In the records below, find the line containing "What was removed?", then copy that line and all lines after it, exactly, omitting every picture.

> **INFORMATION GIVEN**
-=-=-=-=-

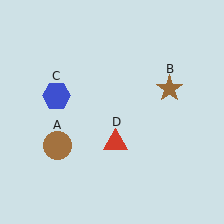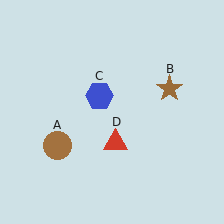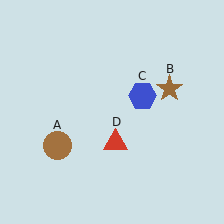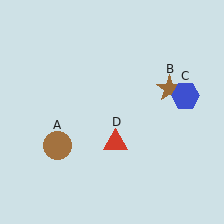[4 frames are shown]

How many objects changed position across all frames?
1 object changed position: blue hexagon (object C).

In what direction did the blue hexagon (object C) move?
The blue hexagon (object C) moved right.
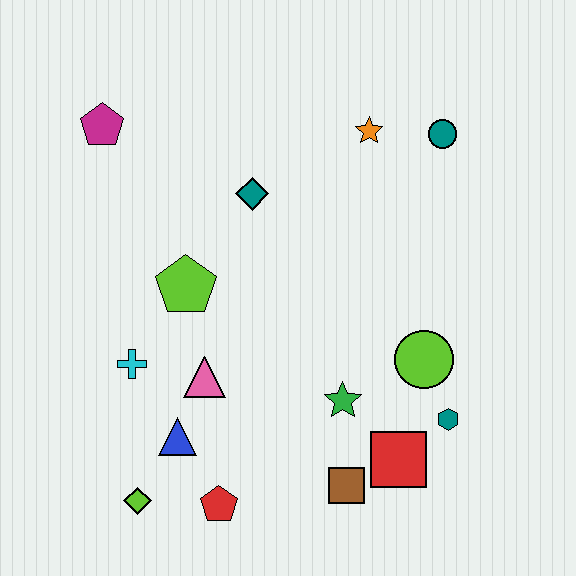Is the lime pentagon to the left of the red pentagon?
Yes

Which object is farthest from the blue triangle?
The teal circle is farthest from the blue triangle.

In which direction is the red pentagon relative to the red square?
The red pentagon is to the left of the red square.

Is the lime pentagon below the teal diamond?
Yes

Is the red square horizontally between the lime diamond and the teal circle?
Yes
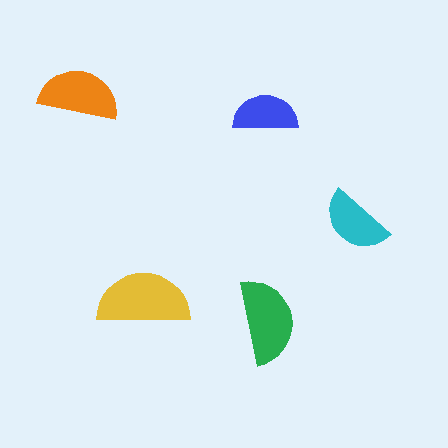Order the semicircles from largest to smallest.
the yellow one, the green one, the orange one, the cyan one, the blue one.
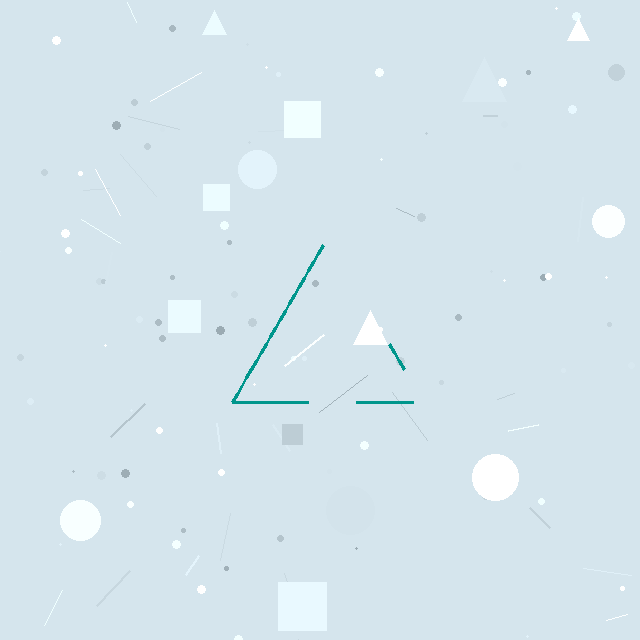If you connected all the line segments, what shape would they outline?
They would outline a triangle.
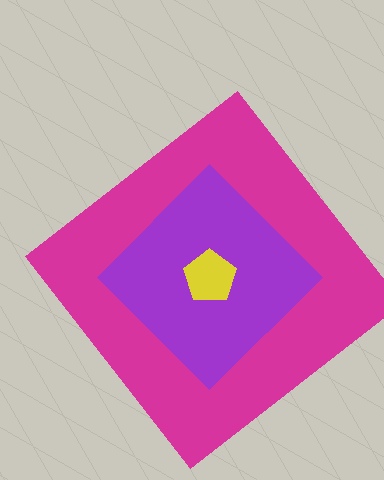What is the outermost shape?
The magenta diamond.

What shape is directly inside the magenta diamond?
The purple diamond.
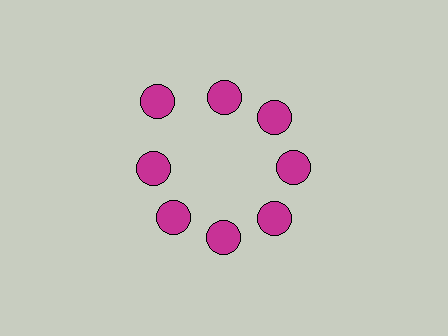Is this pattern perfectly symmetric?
No. The 8 magenta circles are arranged in a ring, but one element near the 10 o'clock position is pushed outward from the center, breaking the 8-fold rotational symmetry.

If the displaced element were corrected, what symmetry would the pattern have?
It would have 8-fold rotational symmetry — the pattern would map onto itself every 45 degrees.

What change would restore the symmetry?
The symmetry would be restored by moving it inward, back onto the ring so that all 8 circles sit at equal angles and equal distance from the center.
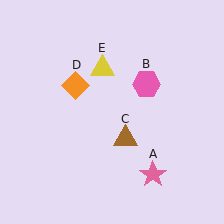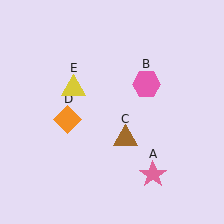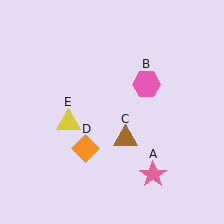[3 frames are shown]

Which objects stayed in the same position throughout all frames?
Pink star (object A) and pink hexagon (object B) and brown triangle (object C) remained stationary.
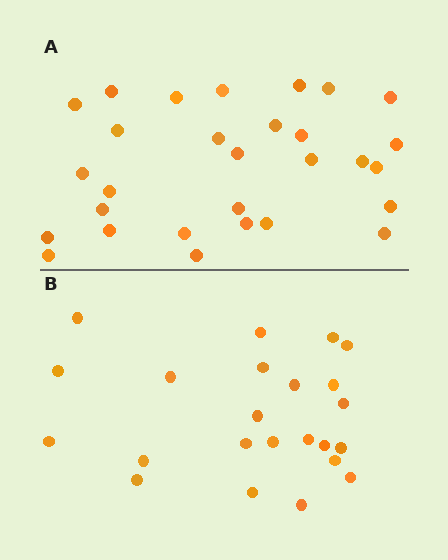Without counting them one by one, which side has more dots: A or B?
Region A (the top region) has more dots.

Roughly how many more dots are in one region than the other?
Region A has about 6 more dots than region B.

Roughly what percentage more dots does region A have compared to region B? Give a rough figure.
About 25% more.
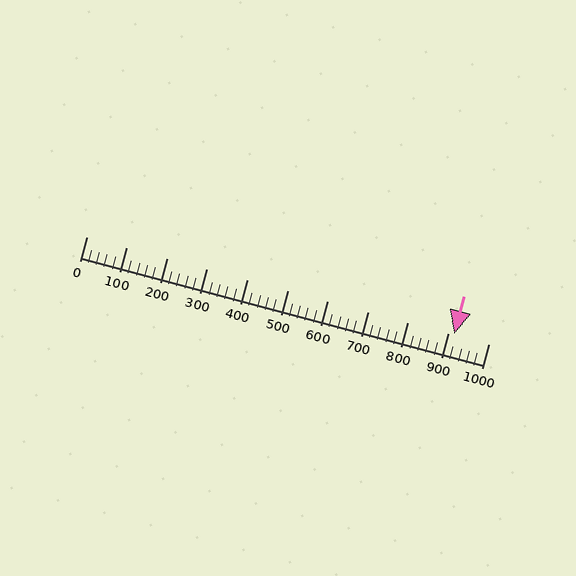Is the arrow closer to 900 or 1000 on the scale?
The arrow is closer to 900.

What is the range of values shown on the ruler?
The ruler shows values from 0 to 1000.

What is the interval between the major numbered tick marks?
The major tick marks are spaced 100 units apart.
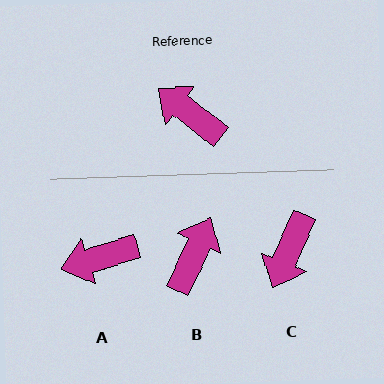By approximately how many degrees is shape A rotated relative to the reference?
Approximately 55 degrees counter-clockwise.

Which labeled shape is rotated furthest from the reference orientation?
C, about 104 degrees away.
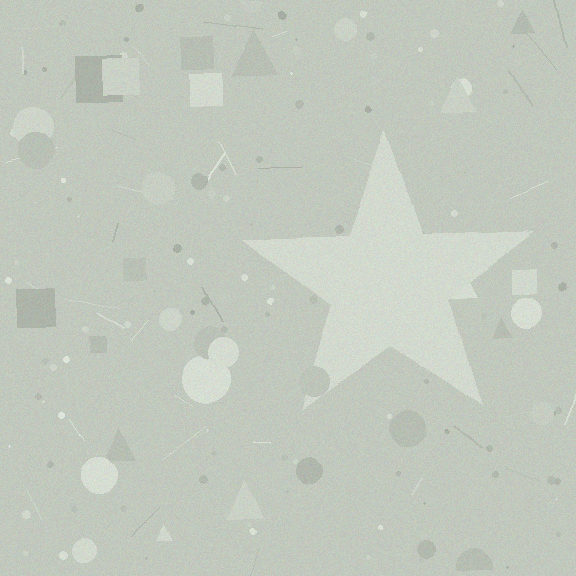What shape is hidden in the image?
A star is hidden in the image.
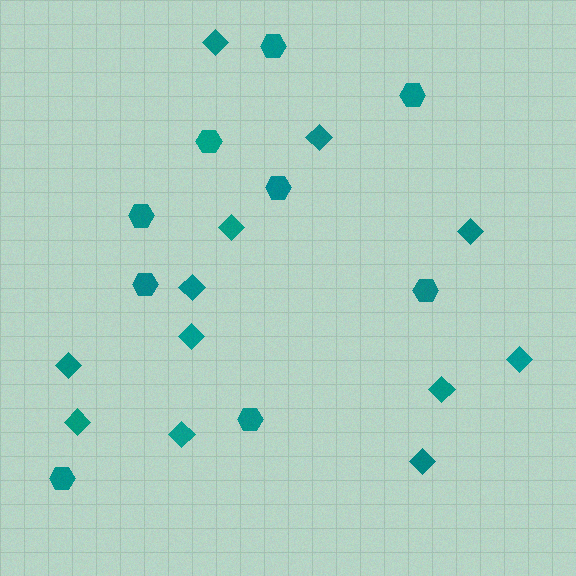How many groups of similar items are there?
There are 2 groups: one group of diamonds (12) and one group of hexagons (9).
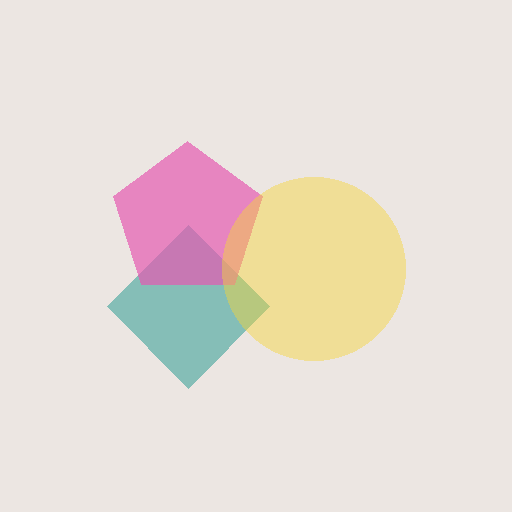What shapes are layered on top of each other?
The layered shapes are: a teal diamond, a pink pentagon, a yellow circle.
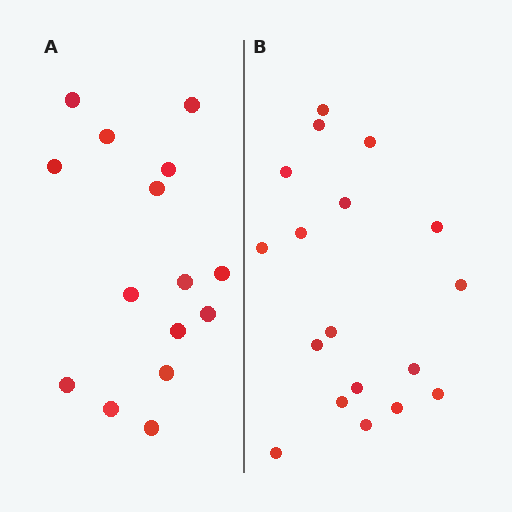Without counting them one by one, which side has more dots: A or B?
Region B (the right region) has more dots.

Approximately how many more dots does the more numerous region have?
Region B has just a few more — roughly 2 or 3 more dots than region A.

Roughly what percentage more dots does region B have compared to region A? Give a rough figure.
About 20% more.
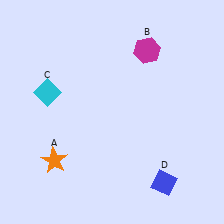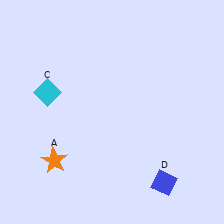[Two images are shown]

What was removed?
The magenta hexagon (B) was removed in Image 2.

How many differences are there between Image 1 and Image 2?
There is 1 difference between the two images.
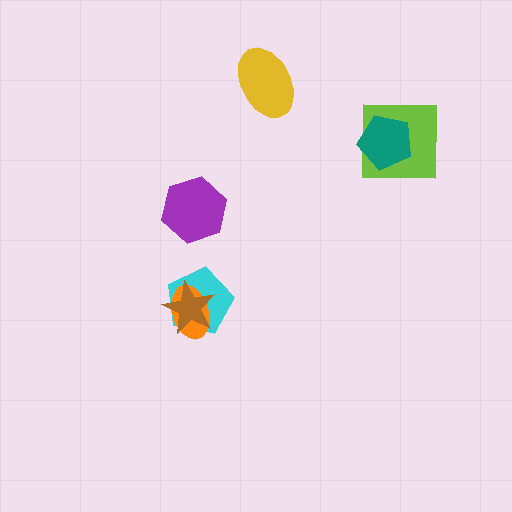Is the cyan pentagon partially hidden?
Yes, it is partially covered by another shape.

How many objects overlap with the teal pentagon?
1 object overlaps with the teal pentagon.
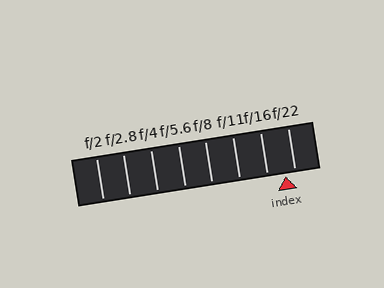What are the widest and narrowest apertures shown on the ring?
The widest aperture shown is f/2 and the narrowest is f/22.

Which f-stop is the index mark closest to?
The index mark is closest to f/22.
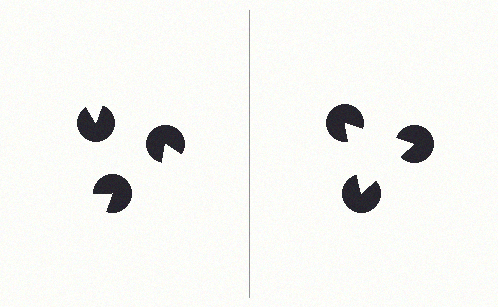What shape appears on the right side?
An illusory triangle.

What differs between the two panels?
The pac-man discs are positioned identically on both sides; only the wedge orientations differ. On the right they align to a triangle; on the left they are misaligned.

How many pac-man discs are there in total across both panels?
6 — 3 on each side.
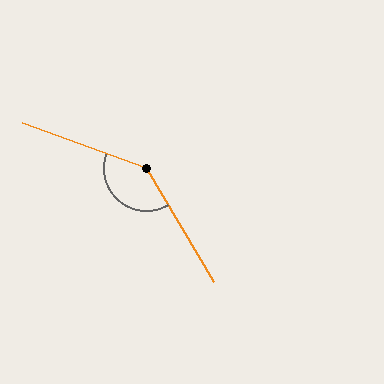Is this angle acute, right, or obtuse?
It is obtuse.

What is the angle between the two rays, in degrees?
Approximately 141 degrees.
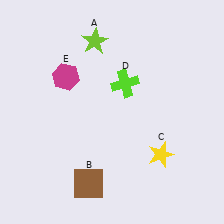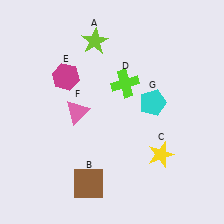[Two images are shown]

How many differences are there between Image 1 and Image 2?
There are 2 differences between the two images.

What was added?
A pink triangle (F), a cyan pentagon (G) were added in Image 2.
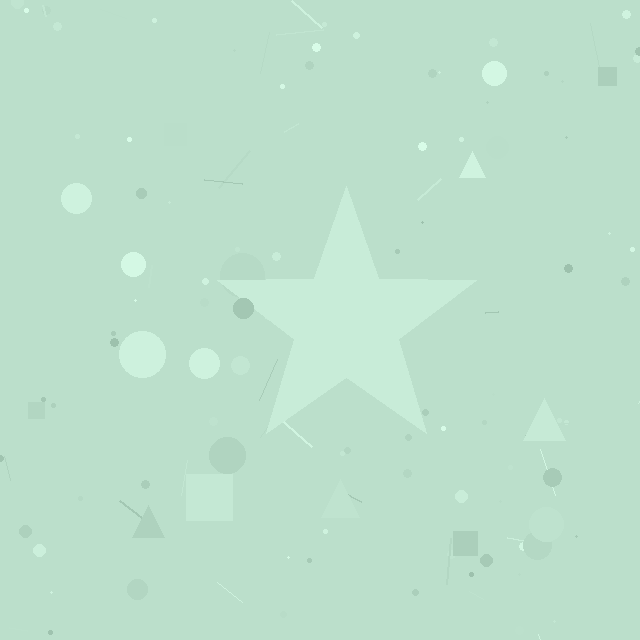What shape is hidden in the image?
A star is hidden in the image.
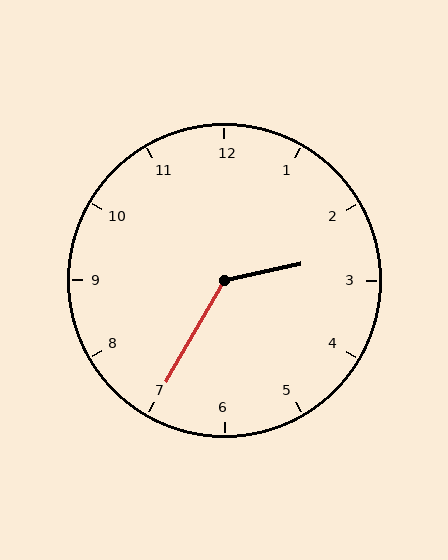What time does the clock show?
2:35.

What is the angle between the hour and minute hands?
Approximately 132 degrees.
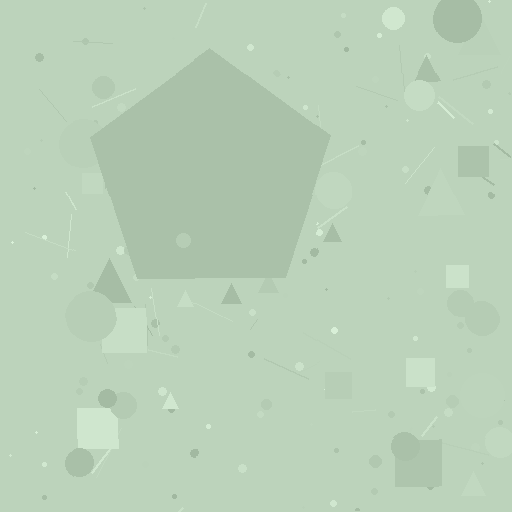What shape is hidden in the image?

-=-=-=-=-

> **TASK OUTPUT**
What was removed?
The magenta hexagon (B) was removed in Image 2.

How many differences are there between Image 1 and Image 2?
There is 1 difference between the two images.
Is the cyan pentagon partially hidden?
Yes, it is partially covered by another shape.

How many objects overlap with the teal pentagon?
1 object overlaps with the teal pentagon.
What are the widest and narrowest apertures shown on the ring?
The widest aperture shown is f/2 and the narrowest is f/22.

Which f-stop is the index mark closest to?
The index mark is closest to f/22.
What shape appears on the right side?
An illusory triangle.

What differs between the two panels?
The pac-man discs are positioned identically on both sides; only the wedge orientations differ. On the right they align to a triangle; on the left they are misaligned.

How many pac-man discs are there in total across both panels?
6 — 3 on each side.
Is this angle acute, right, or obtuse?
It is obtuse.

What is the angle between the two rays, in degrees?
Approximately 141 degrees.
[Two images are shown]

How many differences are there between Image 1 and Image 2?
There are 2 differences between the two images.

What was added?
A pink triangle (F), a cyan pentagon (G) were added in Image 2.
What shape is hidden in the image?
A star is hidden in the image.
What time does the clock show?
2:35.

What is the angle between the hour and minute hands?
Approximately 132 degrees.
What shape is hidden in the image?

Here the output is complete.